Exercise objective: Below is a listing; write it out exactly and drop any images from it.

Records provided:

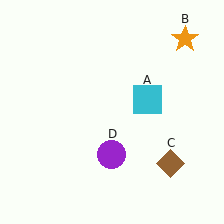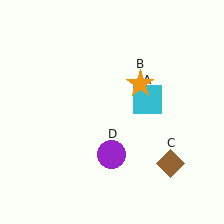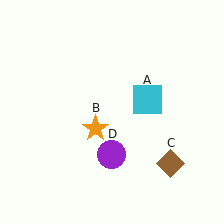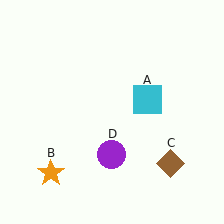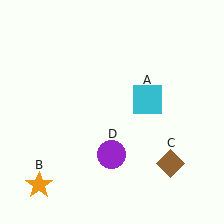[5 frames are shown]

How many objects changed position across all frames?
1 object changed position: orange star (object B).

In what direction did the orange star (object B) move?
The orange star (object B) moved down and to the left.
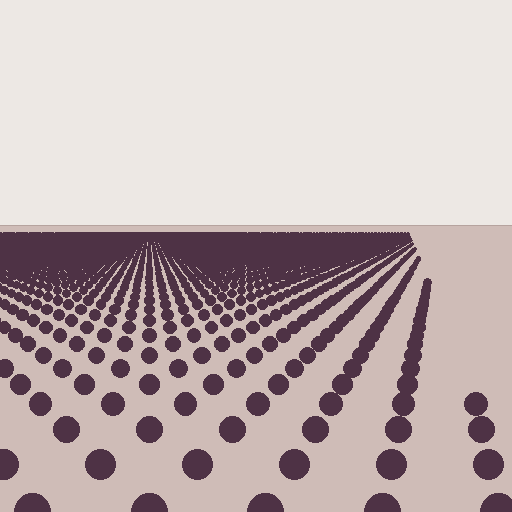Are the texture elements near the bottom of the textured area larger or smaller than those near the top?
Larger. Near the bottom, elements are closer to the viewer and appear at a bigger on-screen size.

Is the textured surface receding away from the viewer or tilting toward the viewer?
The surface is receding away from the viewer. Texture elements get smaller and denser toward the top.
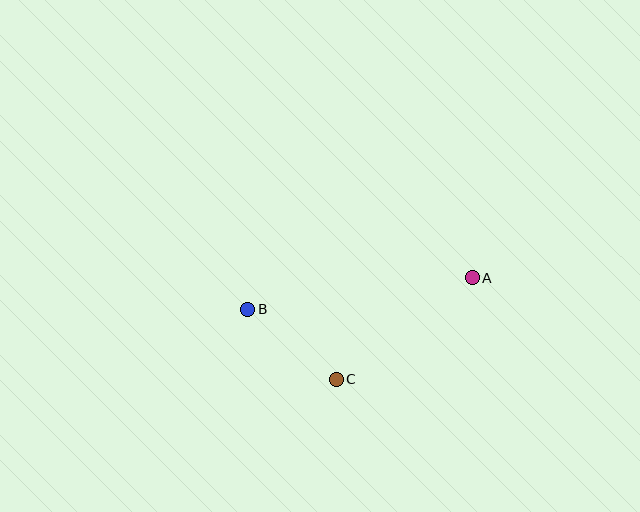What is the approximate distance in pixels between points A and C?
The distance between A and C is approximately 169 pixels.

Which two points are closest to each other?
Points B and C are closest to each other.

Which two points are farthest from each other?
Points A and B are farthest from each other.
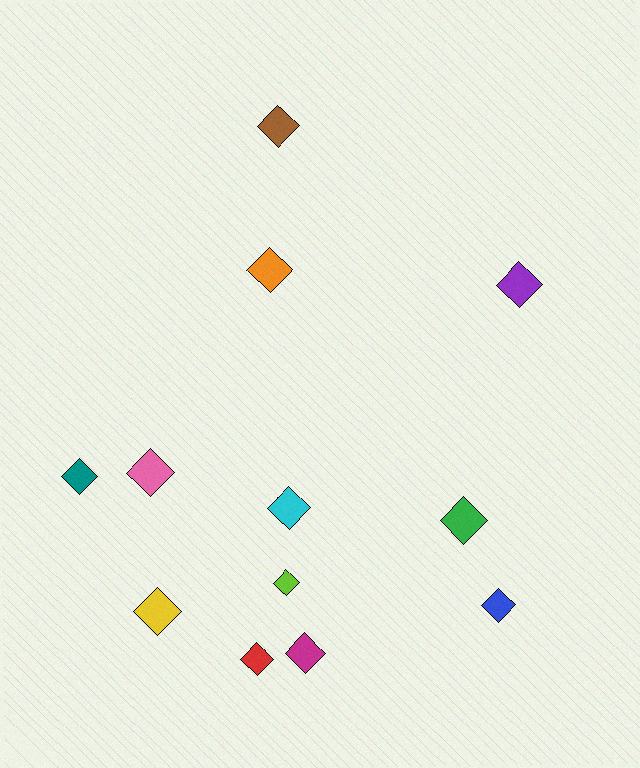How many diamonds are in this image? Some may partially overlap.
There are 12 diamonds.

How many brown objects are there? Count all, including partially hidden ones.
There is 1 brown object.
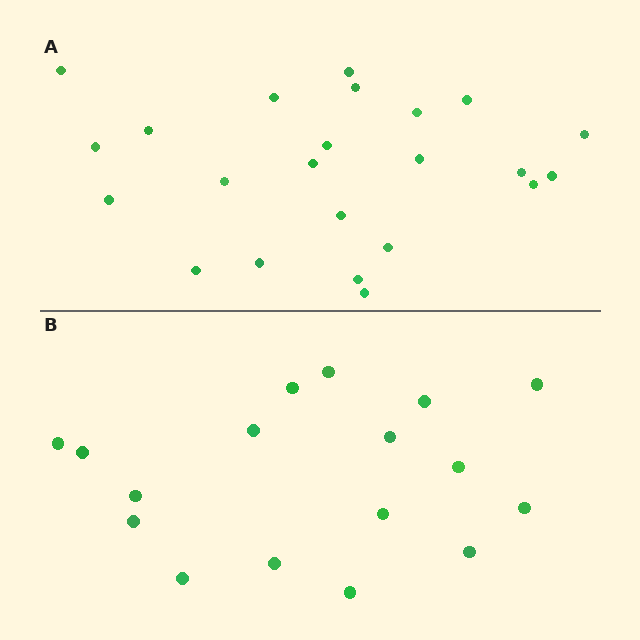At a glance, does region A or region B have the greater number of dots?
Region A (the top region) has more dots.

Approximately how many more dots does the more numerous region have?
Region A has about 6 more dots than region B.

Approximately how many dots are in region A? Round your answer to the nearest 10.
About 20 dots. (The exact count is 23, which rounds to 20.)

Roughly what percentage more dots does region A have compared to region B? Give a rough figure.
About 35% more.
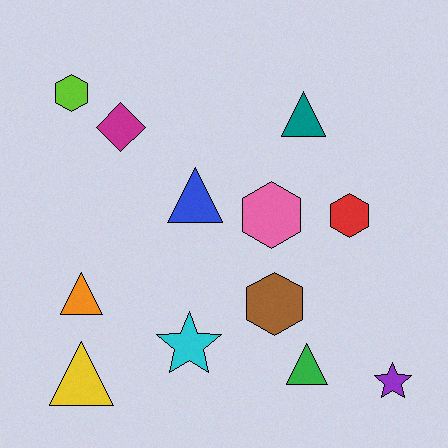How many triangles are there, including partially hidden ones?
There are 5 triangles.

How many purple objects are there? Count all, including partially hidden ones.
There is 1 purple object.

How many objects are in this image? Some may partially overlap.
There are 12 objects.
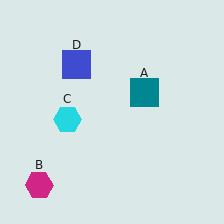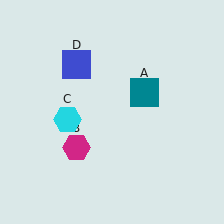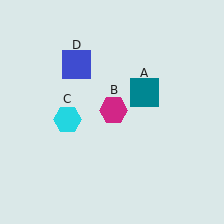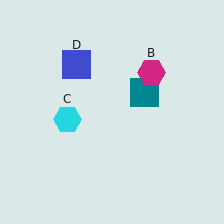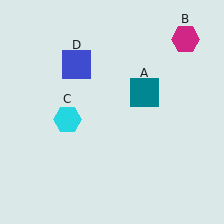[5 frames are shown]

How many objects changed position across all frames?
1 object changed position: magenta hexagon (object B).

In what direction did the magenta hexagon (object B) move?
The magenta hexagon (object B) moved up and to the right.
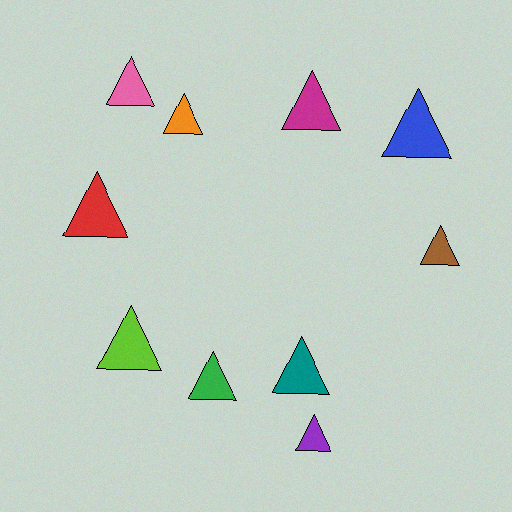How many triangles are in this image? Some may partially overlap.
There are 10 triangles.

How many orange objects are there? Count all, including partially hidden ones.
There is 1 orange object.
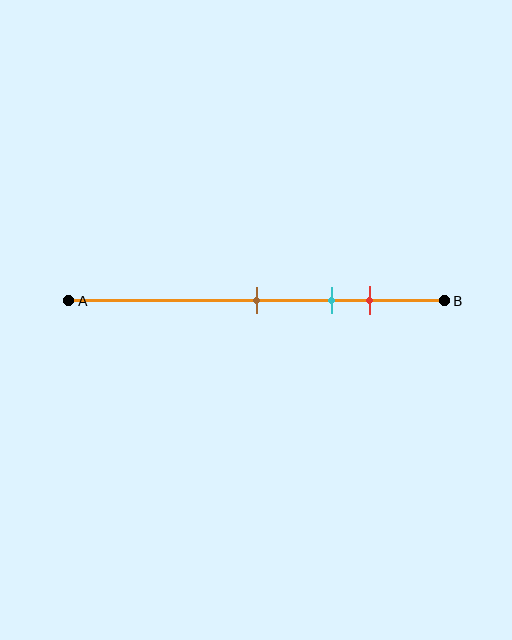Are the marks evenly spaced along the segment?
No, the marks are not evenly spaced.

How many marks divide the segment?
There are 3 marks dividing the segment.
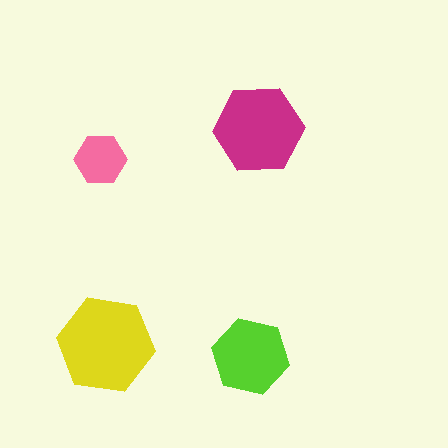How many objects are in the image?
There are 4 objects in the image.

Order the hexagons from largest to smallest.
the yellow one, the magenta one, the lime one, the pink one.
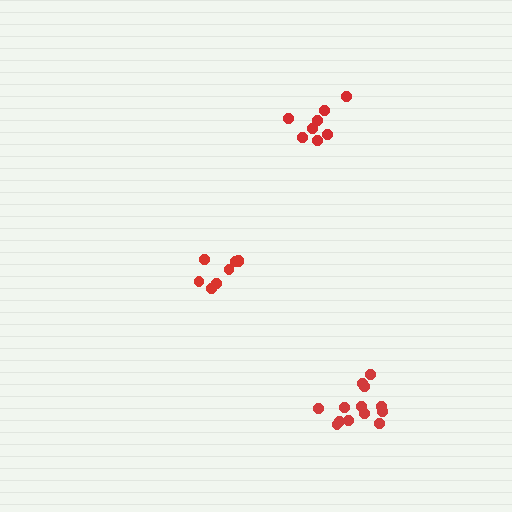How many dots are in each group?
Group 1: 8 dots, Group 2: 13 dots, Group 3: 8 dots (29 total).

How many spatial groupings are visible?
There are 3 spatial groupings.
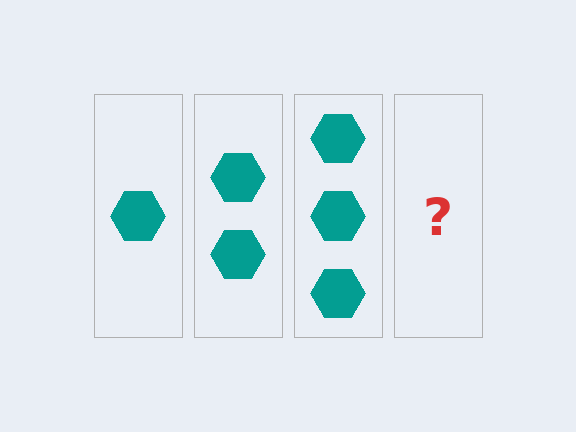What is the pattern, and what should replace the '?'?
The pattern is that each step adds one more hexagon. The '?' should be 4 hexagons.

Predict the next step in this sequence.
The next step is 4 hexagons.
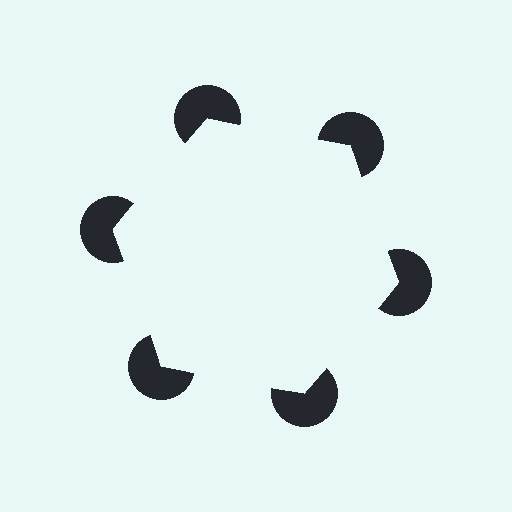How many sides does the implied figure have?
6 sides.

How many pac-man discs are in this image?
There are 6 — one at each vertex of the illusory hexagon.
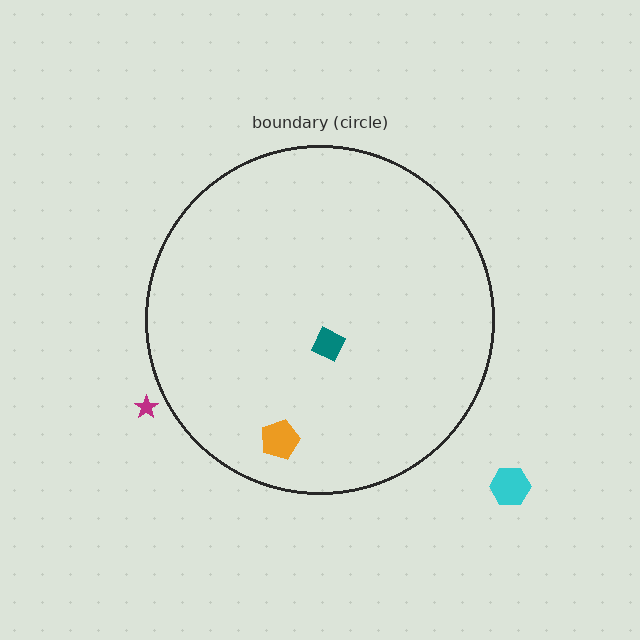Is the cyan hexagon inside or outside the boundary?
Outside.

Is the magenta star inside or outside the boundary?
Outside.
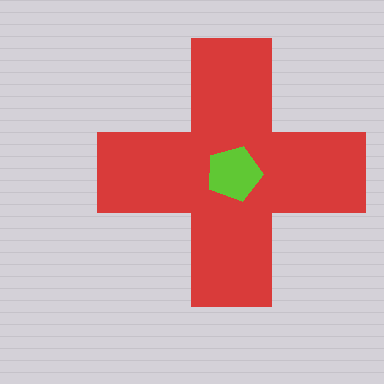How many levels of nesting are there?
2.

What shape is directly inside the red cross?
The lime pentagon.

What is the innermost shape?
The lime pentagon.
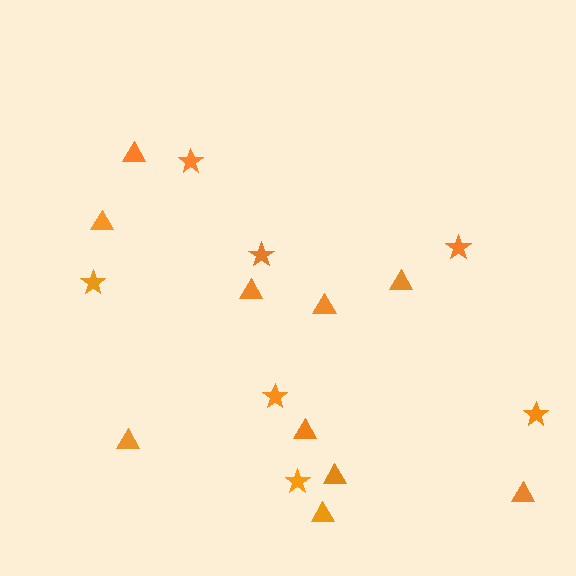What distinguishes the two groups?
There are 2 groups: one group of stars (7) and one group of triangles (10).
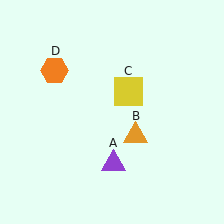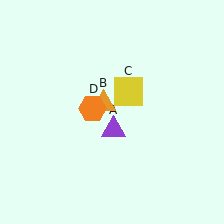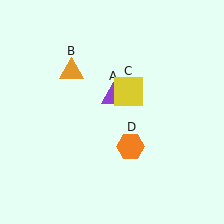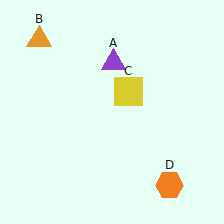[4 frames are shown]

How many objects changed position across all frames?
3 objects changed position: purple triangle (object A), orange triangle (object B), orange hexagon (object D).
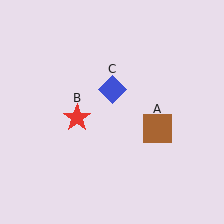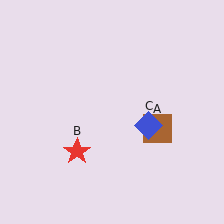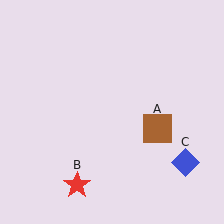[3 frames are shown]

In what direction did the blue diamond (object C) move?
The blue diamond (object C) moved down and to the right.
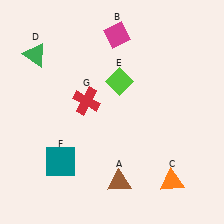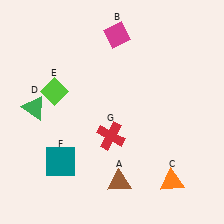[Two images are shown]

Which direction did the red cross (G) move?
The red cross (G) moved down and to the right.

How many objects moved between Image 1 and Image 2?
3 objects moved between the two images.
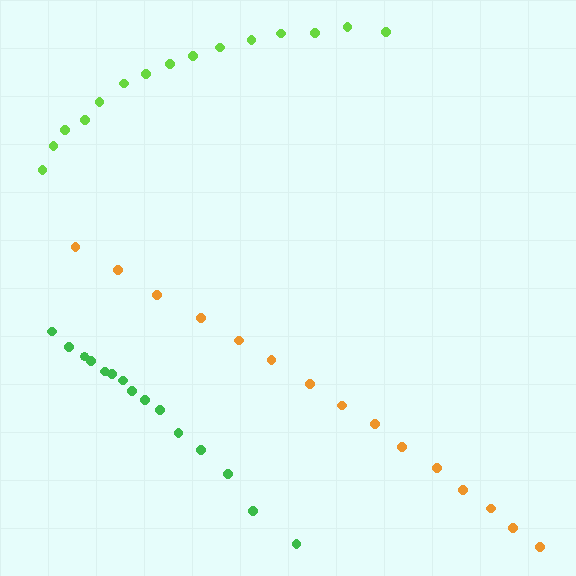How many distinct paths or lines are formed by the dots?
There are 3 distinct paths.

Finished exercise:
[5 frames are shown]

How many objects changed position across all frames?
1 object changed position: orange star (object B).

In what direction did the orange star (object B) move?
The orange star (object B) moved down and to the left.
Are the texture elements near the bottom of the textured area larger or smaller than those near the top?
Larger. Near the bottom, elements are closer to the viewer and appear at a bigger on-screen size.

Is the textured surface receding away from the viewer or tilting toward the viewer?
The surface is receding away from the viewer. Texture elements get smaller and denser toward the top.
What is the approximate distance in pixels between points A and C?
The distance between A and C is approximately 169 pixels.

Which two points are closest to each other?
Points B and C are closest to each other.

Which two points are farthest from each other?
Points A and B are farthest from each other.
How many diamonds are in this image? Some may partially overlap.
There are 12 diamonds.

How many brown objects are there? Count all, including partially hidden ones.
There is 1 brown object.
At a glance, does region A or region B have the greater number of dots?
Region A (the top region) has more dots.

Approximately how many more dots does the more numerous region have?
Region A has about 6 more dots than region B.

Approximately how many dots are in region A? Round your answer to the nearest 10.
About 20 dots. (The exact count is 23, which rounds to 20.)

Roughly what percentage more dots does region A have compared to region B? Give a rough figure.
About 35% more.
How many triangles are there, including partially hidden ones?
There are 5 triangles.

How many purple objects are there? Count all, including partially hidden ones.
There is 1 purple object.

How many objects are in this image? Some may partially overlap.
There are 12 objects.
[5 frames are shown]

How many objects changed position across all frames?
1 object changed position: magenta hexagon (object B).

In what direction did the magenta hexagon (object B) move?
The magenta hexagon (object B) moved up and to the right.
How many triangles are in this image? Some may partially overlap.
There are 10 triangles.

How many orange objects are there? Count all, including partially hidden ones.
There is 1 orange object.
Are the marks evenly spaced along the segment?
No, the marks are not evenly spaced.

How many marks divide the segment?
There are 3 marks dividing the segment.
How many objects are in the image?
There are 4 objects in the image.

Order the hexagons from largest to smallest.
the yellow one, the magenta one, the lime one, the pink one.
How many dots are in each group?
Group 1: 8 dots, Group 2: 13 dots, Group 3: 8 dots (29 total).

How many spatial groupings are visible?
There are 3 spatial groupings.
What is the pattern, and what should replace the '?'?
The pattern is that each step adds one more hexagon. The '?' should be 4 hexagons.

Predict the next step in this sequence.
The next step is 4 hexagons.
How many sides does the implied figure have?
6 sides.

How many pac-man discs are in this image?
There are 6 — one at each vertex of the illusory hexagon.
Is the cyan hexagon inside or outside the boundary?
Outside.

Is the magenta star inside or outside the boundary?
Outside.
How many levels of nesting are there?
2.

What shape is directly inside the red cross?
The lime pentagon.

What is the innermost shape?
The lime pentagon.
What distinguishes the two groups?
There are 2 groups: one group of stars (7) and one group of triangles (10).
[4 frames are shown]

How many objects changed position across all frames?
3 objects changed position: purple triangle (object A), orange triangle (object B), orange hexagon (object D).
[3 frames are shown]

In what direction did the blue diamond (object C) move?
The blue diamond (object C) moved down and to the right.
[Two images are shown]

Which direction did the red cross (G) move?
The red cross (G) moved down and to the right.

How many objects moved between Image 1 and Image 2?
3 objects moved between the two images.
How many distinct paths or lines are formed by the dots?
There are 3 distinct paths.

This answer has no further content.